**Required work**
Exactly repeat all the records below, omitting the images they hold.

* Start Extracted material *

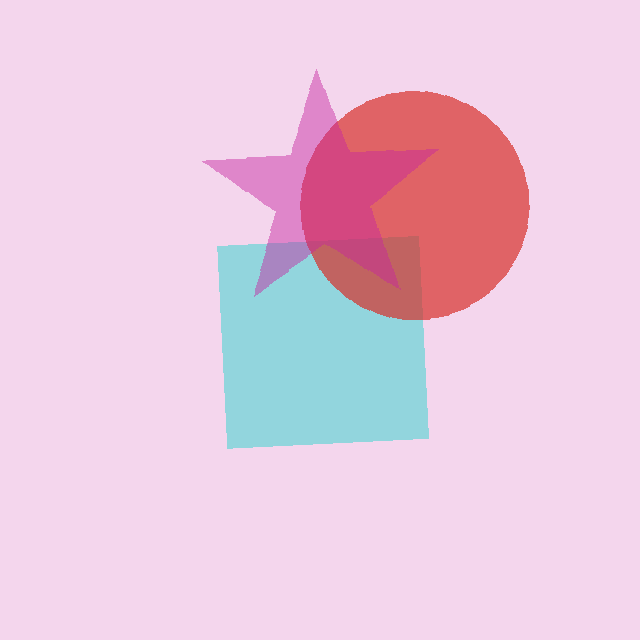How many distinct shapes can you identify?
There are 3 distinct shapes: a cyan square, a red circle, a magenta star.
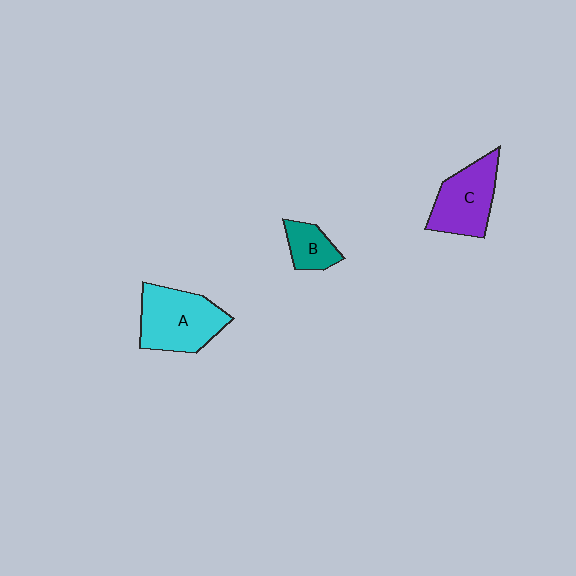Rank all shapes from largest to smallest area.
From largest to smallest: A (cyan), C (purple), B (teal).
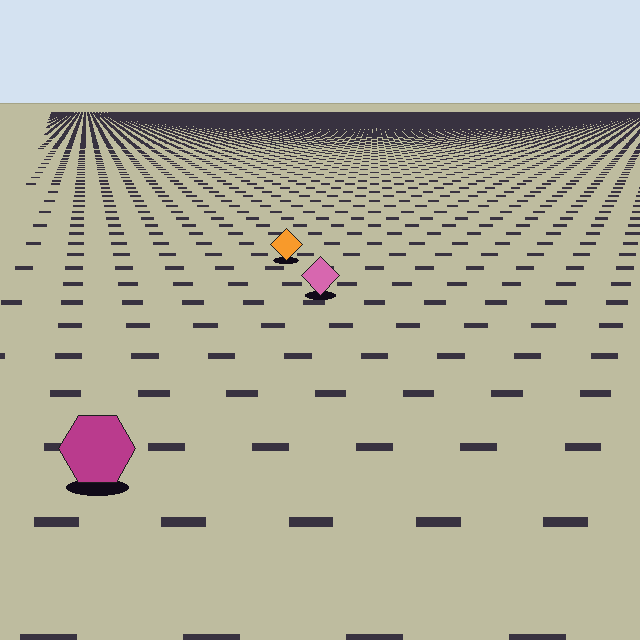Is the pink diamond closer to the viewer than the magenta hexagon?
No. The magenta hexagon is closer — you can tell from the texture gradient: the ground texture is coarser near it.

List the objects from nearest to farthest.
From nearest to farthest: the magenta hexagon, the pink diamond, the orange diamond.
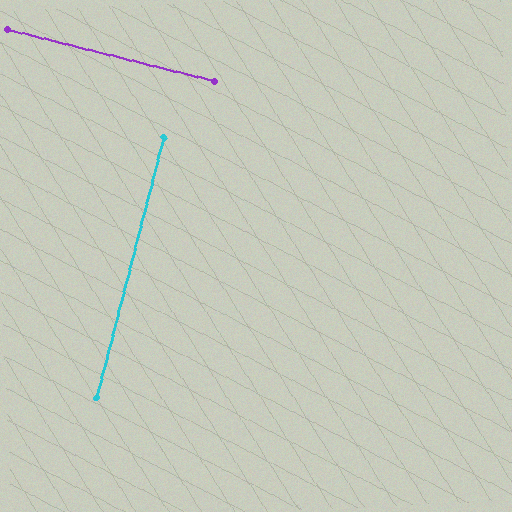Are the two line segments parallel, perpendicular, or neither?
Perpendicular — they meet at approximately 90°.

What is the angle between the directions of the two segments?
Approximately 90 degrees.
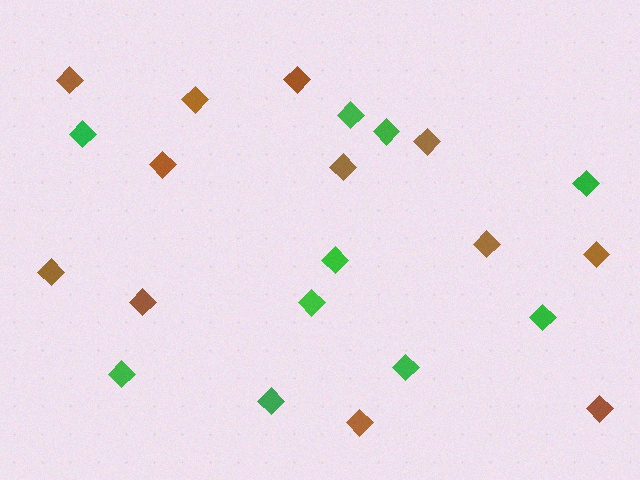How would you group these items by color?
There are 2 groups: one group of green diamonds (10) and one group of brown diamonds (12).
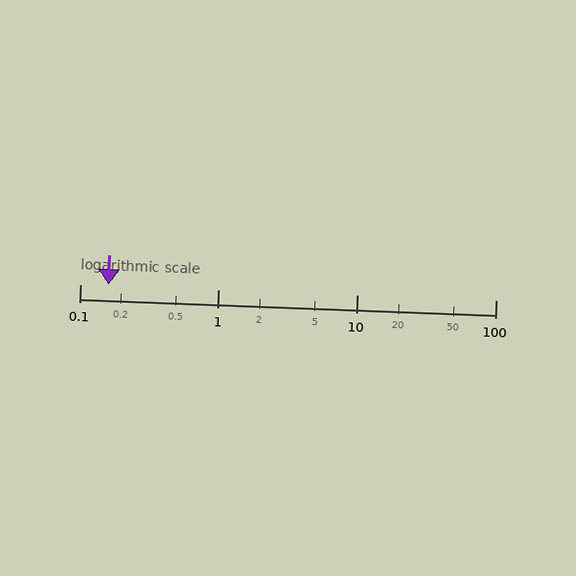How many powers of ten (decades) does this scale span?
The scale spans 3 decades, from 0.1 to 100.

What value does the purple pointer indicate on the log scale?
The pointer indicates approximately 0.16.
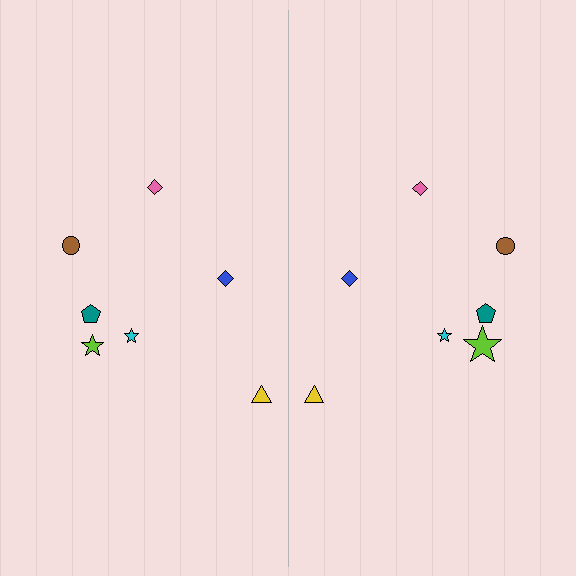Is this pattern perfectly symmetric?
No, the pattern is not perfectly symmetric. The lime star on the right side has a different size than its mirror counterpart.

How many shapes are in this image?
There are 14 shapes in this image.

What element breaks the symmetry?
The lime star on the right side has a different size than its mirror counterpart.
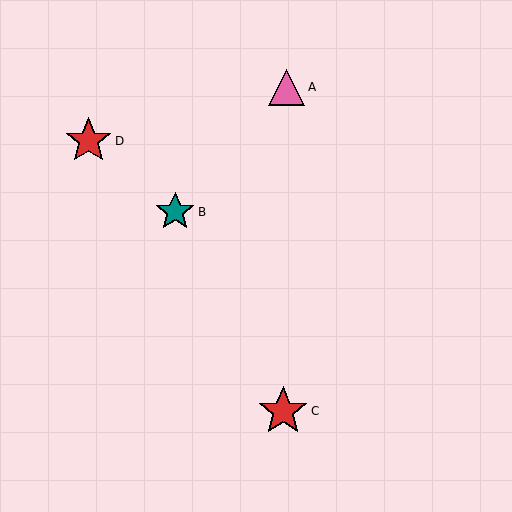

* End Extracted material *

**Result**
How many distinct shapes can you identify?
There are 3 distinct shapes: a cyan square, a red circle, a magenta star.
Rank all shapes from largest to smallest area.
From largest to smallest: A (cyan), C (purple), B (teal).
Is the pink diamond closer to the viewer than the magenta hexagon?
No. The magenta hexagon is closer — you can tell from the texture gradient: the ground texture is coarser near it.

List the objects from nearest to farthest.
From nearest to farthest: the magenta hexagon, the pink diamond, the orange diamond.
Are the two line segments parallel, perpendicular, or neither?
Perpendicular — they meet at approximately 90°.

What is the angle between the directions of the two segments?
Approximately 90 degrees.
How would you group these items by color?
There are 2 groups: one group of green diamonds (10) and one group of brown diamonds (12).
How many powers of ten (decades) does this scale span?
The scale spans 3 decades, from 0.1 to 100.

What value does the purple pointer indicate on the log scale?
The pointer indicates approximately 0.16.
Is this pattern perfectly symmetric?
No, the pattern is not perfectly symmetric. The lime star on the right side has a different size than its mirror counterpart.

How many shapes are in this image?
There are 14 shapes in this image.

What element breaks the symmetry?
The lime star on the right side has a different size than its mirror counterpart.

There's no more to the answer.